[AIM]
Your task is to extract every entry that follows word for word while excluding the pictures.

[MATERIAL FOR THIS EXERCISE]
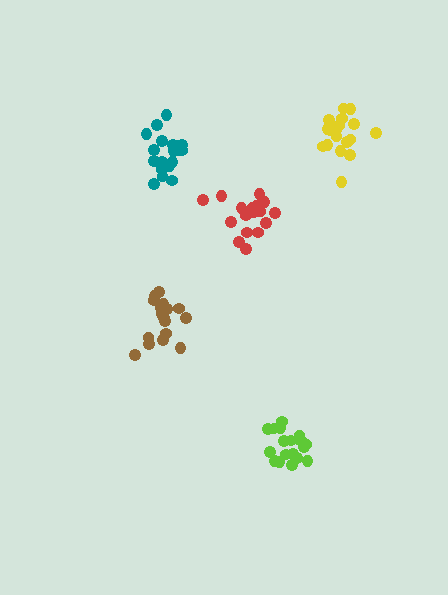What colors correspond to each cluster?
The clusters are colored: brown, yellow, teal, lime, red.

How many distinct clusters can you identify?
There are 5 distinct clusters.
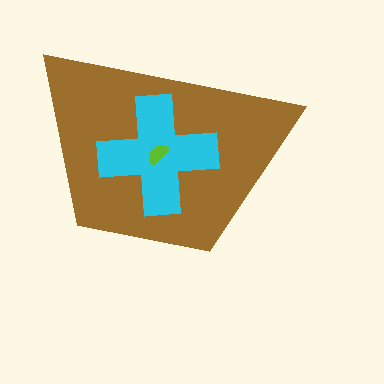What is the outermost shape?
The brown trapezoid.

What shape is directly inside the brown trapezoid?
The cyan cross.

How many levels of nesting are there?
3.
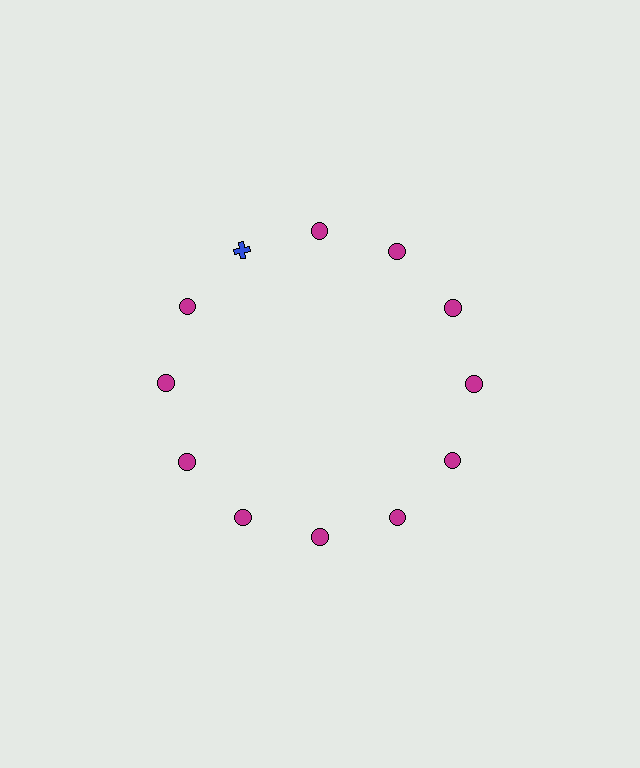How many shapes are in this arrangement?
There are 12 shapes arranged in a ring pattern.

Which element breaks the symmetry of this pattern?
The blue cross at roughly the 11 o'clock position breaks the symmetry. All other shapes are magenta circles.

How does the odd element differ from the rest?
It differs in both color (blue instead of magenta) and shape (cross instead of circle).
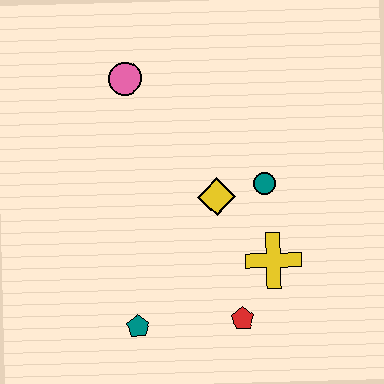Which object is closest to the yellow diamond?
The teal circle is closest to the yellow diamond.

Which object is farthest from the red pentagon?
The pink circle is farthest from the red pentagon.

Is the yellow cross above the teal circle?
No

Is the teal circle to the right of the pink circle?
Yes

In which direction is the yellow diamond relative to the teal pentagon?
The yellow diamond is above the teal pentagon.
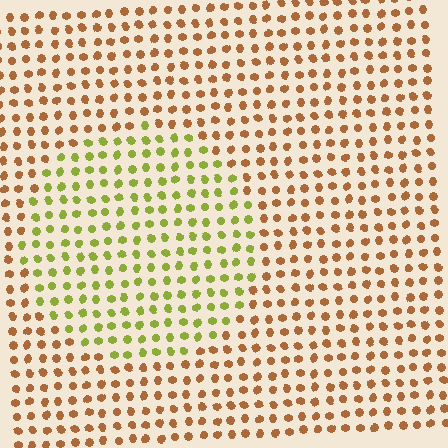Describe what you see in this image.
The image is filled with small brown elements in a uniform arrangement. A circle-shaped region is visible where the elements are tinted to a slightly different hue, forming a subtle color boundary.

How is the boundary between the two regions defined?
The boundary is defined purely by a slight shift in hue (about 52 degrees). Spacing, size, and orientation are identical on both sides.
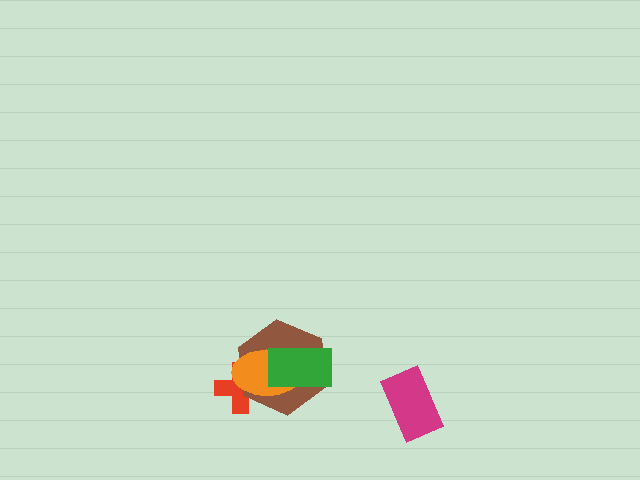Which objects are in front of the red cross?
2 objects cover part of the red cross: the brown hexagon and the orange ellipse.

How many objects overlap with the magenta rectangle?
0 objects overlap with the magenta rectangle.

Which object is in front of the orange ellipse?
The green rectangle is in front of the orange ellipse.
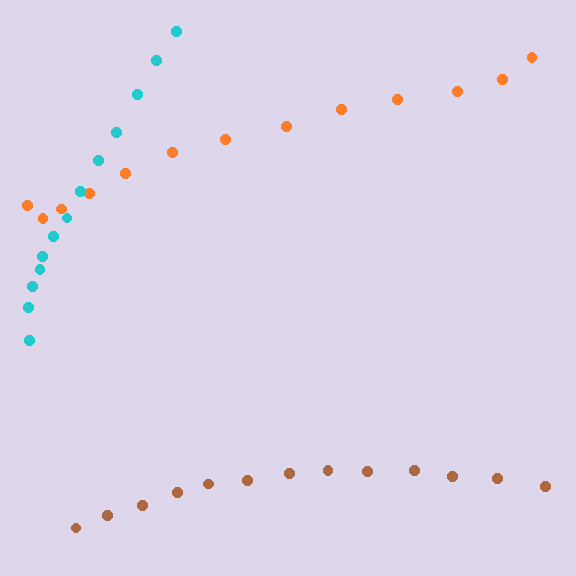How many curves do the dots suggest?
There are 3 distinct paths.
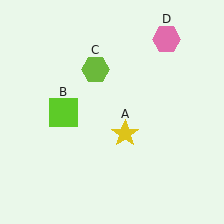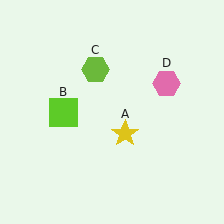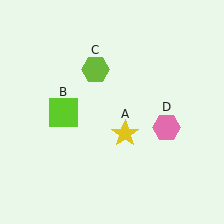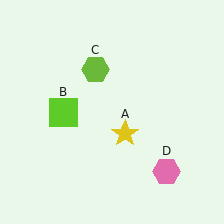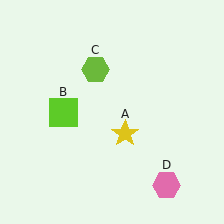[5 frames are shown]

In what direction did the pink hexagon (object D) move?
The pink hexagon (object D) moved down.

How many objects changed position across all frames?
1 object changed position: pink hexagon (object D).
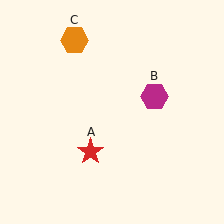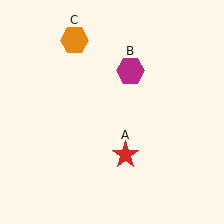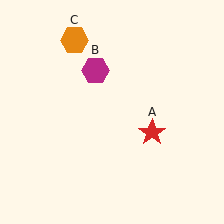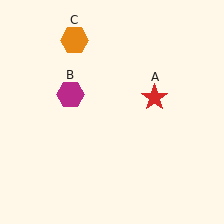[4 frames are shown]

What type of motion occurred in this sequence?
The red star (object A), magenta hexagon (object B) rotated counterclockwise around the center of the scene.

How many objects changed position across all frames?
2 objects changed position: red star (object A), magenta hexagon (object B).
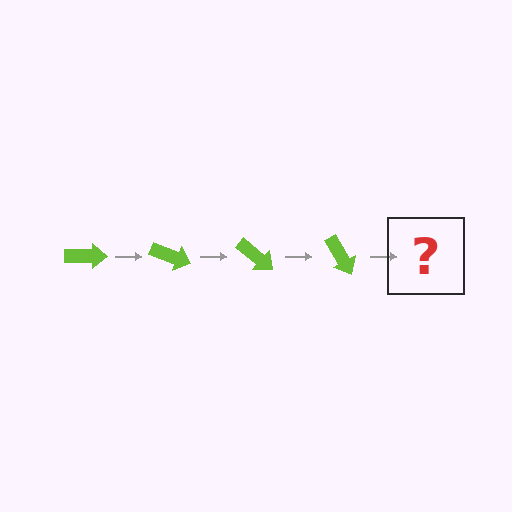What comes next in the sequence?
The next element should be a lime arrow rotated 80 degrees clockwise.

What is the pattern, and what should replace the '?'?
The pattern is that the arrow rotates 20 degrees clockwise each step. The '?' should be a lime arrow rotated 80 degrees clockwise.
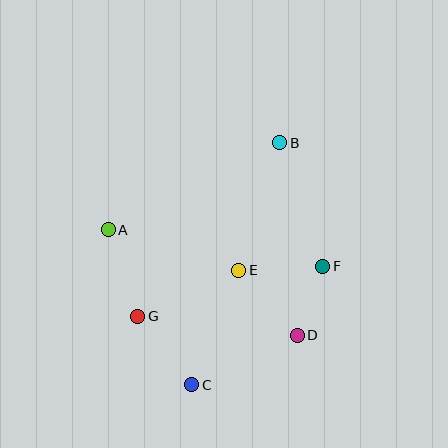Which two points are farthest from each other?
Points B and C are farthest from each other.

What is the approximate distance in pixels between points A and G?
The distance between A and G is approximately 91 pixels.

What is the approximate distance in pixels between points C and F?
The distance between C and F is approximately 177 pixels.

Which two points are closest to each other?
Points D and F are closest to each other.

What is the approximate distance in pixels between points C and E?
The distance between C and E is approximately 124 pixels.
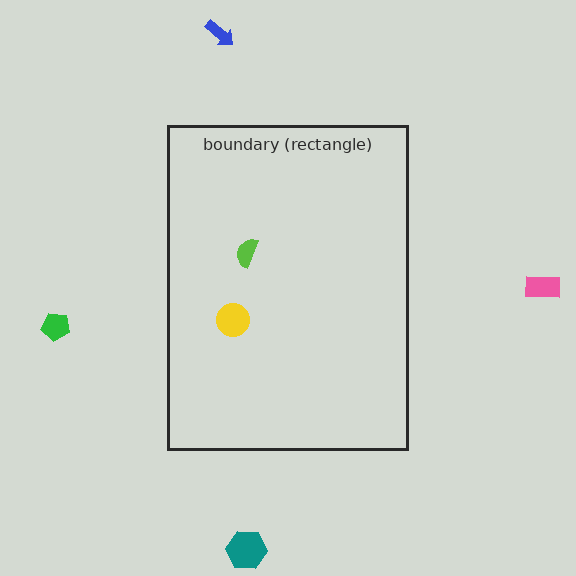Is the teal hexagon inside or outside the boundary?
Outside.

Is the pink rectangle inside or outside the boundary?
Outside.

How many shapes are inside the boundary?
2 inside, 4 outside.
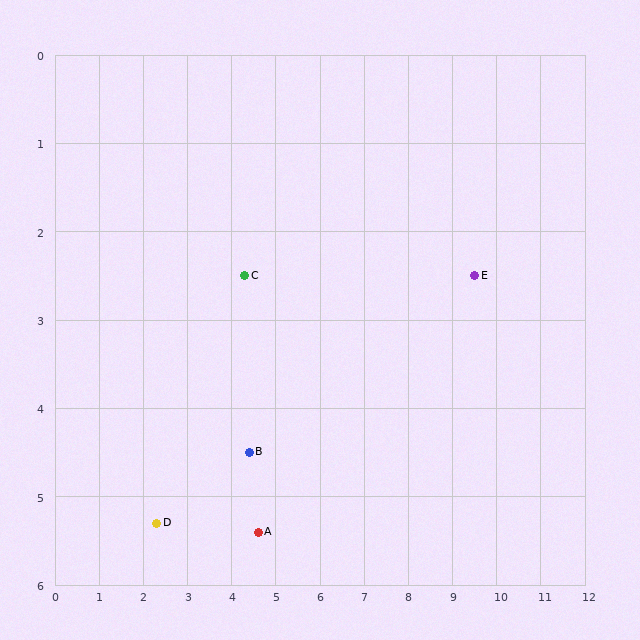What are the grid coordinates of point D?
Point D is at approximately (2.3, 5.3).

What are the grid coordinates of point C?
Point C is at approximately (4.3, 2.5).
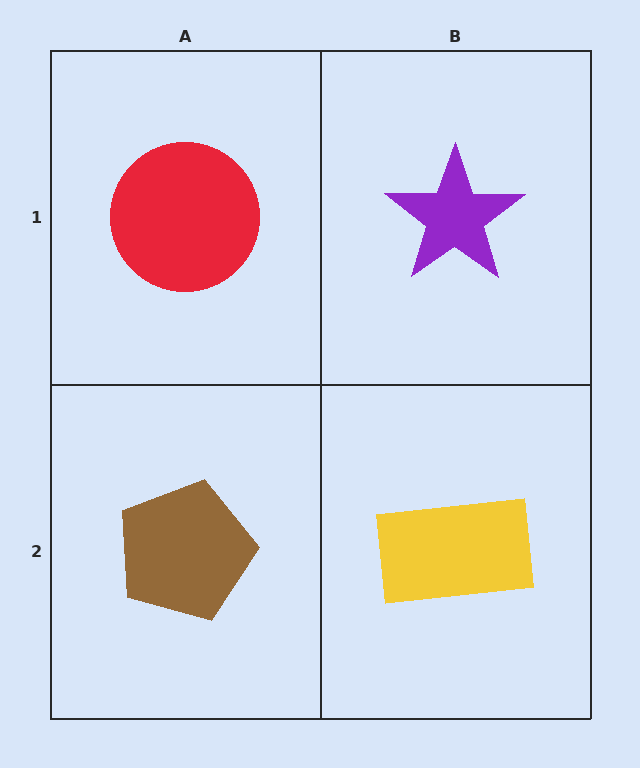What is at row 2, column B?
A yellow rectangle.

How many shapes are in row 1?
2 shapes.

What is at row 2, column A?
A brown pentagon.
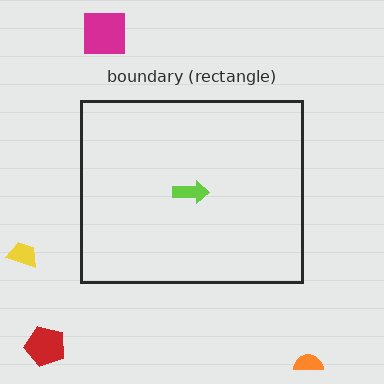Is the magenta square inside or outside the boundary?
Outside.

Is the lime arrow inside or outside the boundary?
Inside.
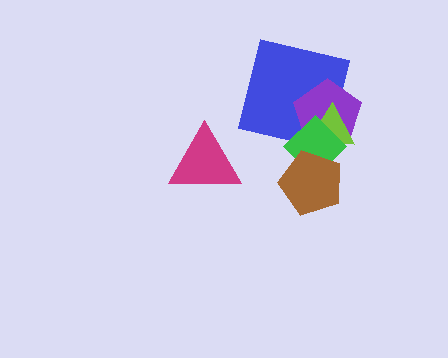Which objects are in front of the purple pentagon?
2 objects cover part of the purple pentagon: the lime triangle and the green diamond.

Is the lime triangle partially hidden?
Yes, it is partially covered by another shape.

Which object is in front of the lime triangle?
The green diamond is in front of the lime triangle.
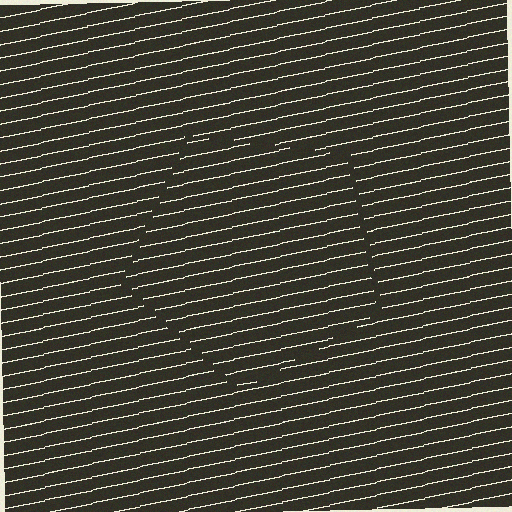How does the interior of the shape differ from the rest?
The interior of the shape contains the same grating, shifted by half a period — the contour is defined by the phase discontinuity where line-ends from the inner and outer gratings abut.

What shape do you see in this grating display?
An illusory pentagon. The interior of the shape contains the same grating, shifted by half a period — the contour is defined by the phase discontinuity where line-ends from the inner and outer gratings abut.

[FULL ANSWER]
What colors correspond to each cluster?
The clusters are colored: brown, yellow, teal, lime, red.

How many distinct clusters can you identify?
There are 5 distinct clusters.
What is the outermost shape?
The brown trapezoid.

What shape is directly inside the brown trapezoid?
The cyan cross.

How many levels of nesting are there?
3.
How many shapes are in this arrangement?
There are 12 shapes arranged in a ring pattern.

Which element breaks the symmetry of this pattern?
The blue cross at roughly the 11 o'clock position breaks the symmetry. All other shapes are magenta circles.

How does the odd element differ from the rest?
It differs in both color (blue instead of magenta) and shape (cross instead of circle).
Which object is closest to the yellow diamond?
The teal circle is closest to the yellow diamond.

Which object is farthest from the red pentagon?
The pink circle is farthest from the red pentagon.

Is the yellow cross above the teal circle?
No

Is the teal circle to the right of the pink circle?
Yes

In which direction is the yellow diamond relative to the teal pentagon?
The yellow diamond is above the teal pentagon.
Describe what you see in this image.
The image is filled with small brown elements in a uniform arrangement. A circle-shaped region is visible where the elements are tinted to a slightly different hue, forming a subtle color boundary.

How is the boundary between the two regions defined?
The boundary is defined purely by a slight shift in hue (about 52 degrees). Spacing, size, and orientation are identical on both sides.
Which objects are in front of the red cross?
2 objects cover part of the red cross: the brown hexagon and the orange ellipse.

How many objects overlap with the magenta rectangle?
0 objects overlap with the magenta rectangle.

Which object is in front of the orange ellipse?
The green rectangle is in front of the orange ellipse.
How many curves do the dots suggest?
There are 3 distinct paths.
[5 frames are shown]

In what direction did the pink hexagon (object D) move?
The pink hexagon (object D) moved down.

How many objects changed position across all frames?
1 object changed position: pink hexagon (object D).
[4 frames are shown]

What type of motion occurred in this sequence?
The red star (object A), magenta hexagon (object B) rotated counterclockwise around the center of the scene.

How many objects changed position across all frames?
2 objects changed position: red star (object A), magenta hexagon (object B).
What comes next in the sequence?
The next element should be a lime arrow rotated 80 degrees clockwise.

What is the pattern, and what should replace the '?'?
The pattern is that the arrow rotates 20 degrees clockwise each step. The '?' should be a lime arrow rotated 80 degrees clockwise.
Which two points are farthest from each other?
Points B and C are farthest from each other.

What is the approximate distance in pixels between points A and G?
The distance between A and G is approximately 91 pixels.

What is the approximate distance in pixels between points C and F?
The distance between C and F is approximately 177 pixels.

Which two points are closest to each other?
Points D and F are closest to each other.

What is the approximate distance in pixels between points C and E?
The distance between C and E is approximately 124 pixels.
Is the teal hexagon inside or outside the boundary?
Outside.

Is the pink rectangle inside or outside the boundary?
Outside.

How many shapes are inside the boundary?
2 inside, 4 outside.
What are the grid coordinates of point D?
Point D is at approximately (2.3, 5.3).

What are the grid coordinates of point C?
Point C is at approximately (4.3, 2.5).
What is at row 2, column B?
A yellow rectangle.

How many shapes are in row 1?
2 shapes.

What is at row 2, column A?
A brown pentagon.
Is the magenta square inside or outside the boundary?
Outside.

Is the lime arrow inside or outside the boundary?
Inside.
Which objects are in front of the purple pentagon?
2 objects cover part of the purple pentagon: the lime triangle and the green diamond.

Is the lime triangle partially hidden?
Yes, it is partially covered by another shape.

Which object is in front of the lime triangle?
The green diamond is in front of the lime triangle.
How does the interior of the shape differ from the rest?
The interior of the shape contains the same grating, shifted by half a period — the contour is defined by the phase discontinuity where line-ends from the inner and outer gratings abut.

What shape do you see in this grating display?
An illusory pentagon. The interior of the shape contains the same grating, shifted by half a period — the contour is defined by the phase discontinuity where line-ends from the inner and outer gratings abut.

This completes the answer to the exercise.